Work to be completed – Nothing outside the range is to be copied. From the entries below, reproduce exactly the lines starting at the one with "Estimate angle A in degrees." and ending at the one with "Which direction did", without pictures.

Dataset content –
━━━━

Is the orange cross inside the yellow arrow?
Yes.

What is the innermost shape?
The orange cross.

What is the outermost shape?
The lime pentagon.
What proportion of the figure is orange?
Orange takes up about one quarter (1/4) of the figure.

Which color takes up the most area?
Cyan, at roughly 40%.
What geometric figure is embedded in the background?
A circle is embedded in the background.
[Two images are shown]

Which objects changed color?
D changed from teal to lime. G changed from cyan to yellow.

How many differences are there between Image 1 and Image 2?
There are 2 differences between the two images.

━━━━

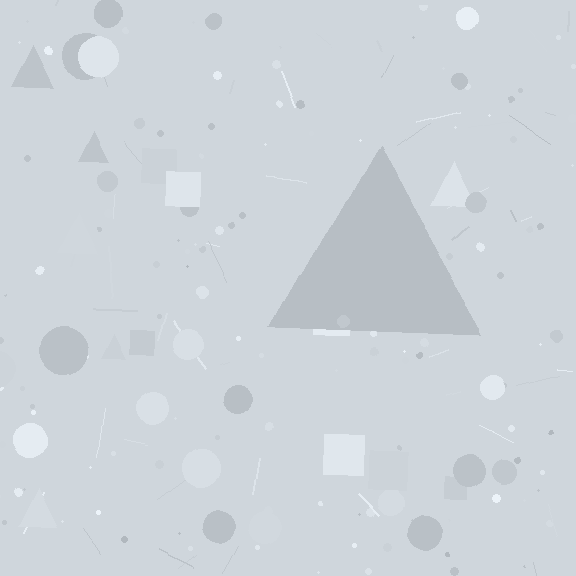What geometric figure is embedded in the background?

━━━━

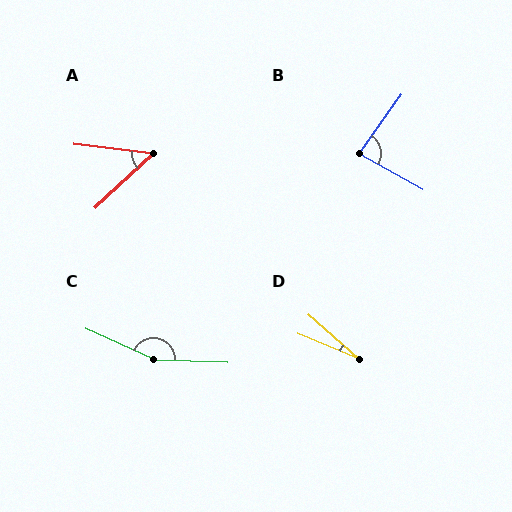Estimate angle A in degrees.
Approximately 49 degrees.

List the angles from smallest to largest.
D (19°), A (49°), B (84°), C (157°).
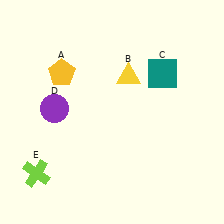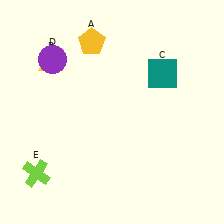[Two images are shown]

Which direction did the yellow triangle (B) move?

━━━━

Solution to the problem –
Estimate angle A in degrees.
Approximately 49 degrees.

List the angles from smallest to largest.
D (19°), A (49°), B (84°), C (157°).
[Two images are shown]

Which direction did the yellow triangle (B) move?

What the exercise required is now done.